- Extracted entries
#####

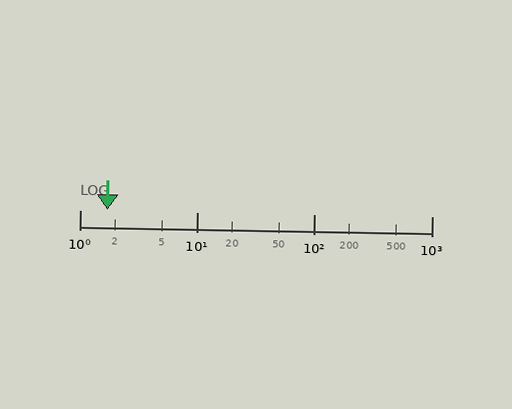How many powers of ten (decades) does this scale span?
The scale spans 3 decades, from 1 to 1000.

#####

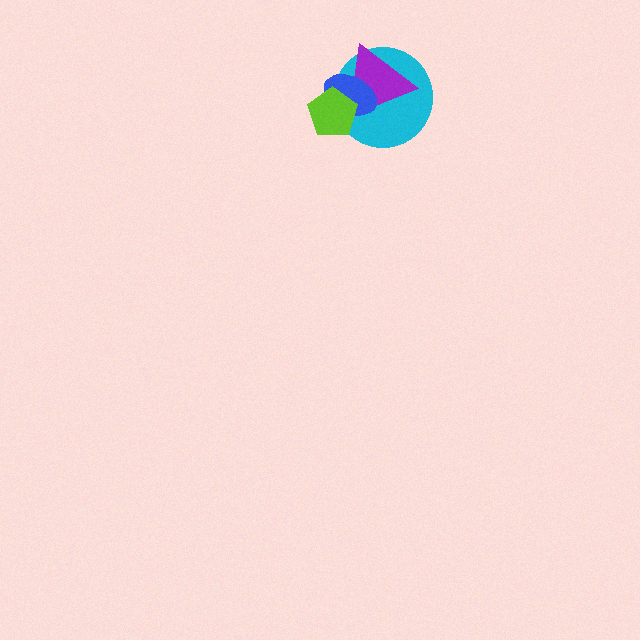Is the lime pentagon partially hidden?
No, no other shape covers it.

#####

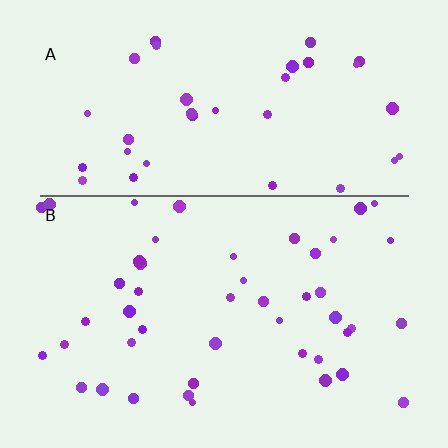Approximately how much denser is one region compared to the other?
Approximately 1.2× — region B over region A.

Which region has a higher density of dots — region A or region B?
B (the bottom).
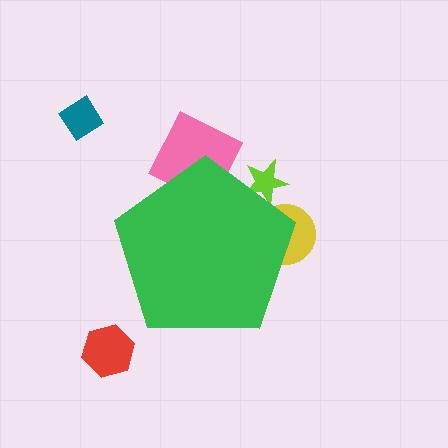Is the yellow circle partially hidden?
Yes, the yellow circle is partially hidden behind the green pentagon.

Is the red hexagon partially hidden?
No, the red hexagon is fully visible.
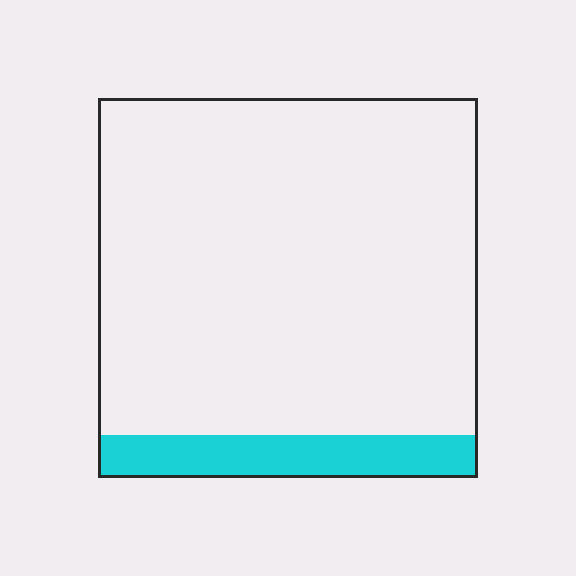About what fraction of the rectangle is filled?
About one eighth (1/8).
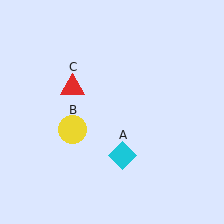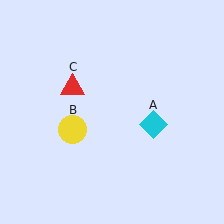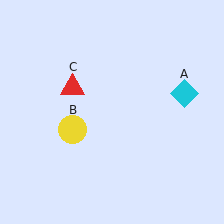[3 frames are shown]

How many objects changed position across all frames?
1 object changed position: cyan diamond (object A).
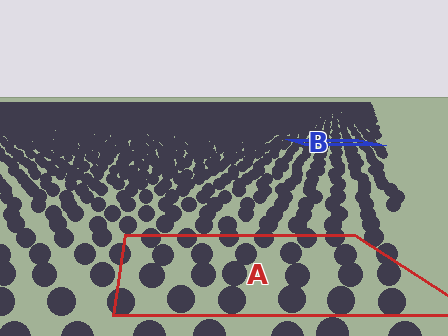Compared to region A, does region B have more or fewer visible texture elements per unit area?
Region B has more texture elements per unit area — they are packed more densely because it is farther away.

#####

Copy the lines above exactly, starting at the one with "Is the yellow circle partially hidden?" and ending at the one with "[3 frames are shown]", both included. Leave out any pictures and add nothing else.

- Final answer
Is the yellow circle partially hidden?
Yes, the yellow circle is partially hidden behind the green pentagon.

Is the red hexagon partially hidden?
No, the red hexagon is fully visible.
About what fraction of the rectangle is filled?
About one eighth (1/8).
[3 frames are shown]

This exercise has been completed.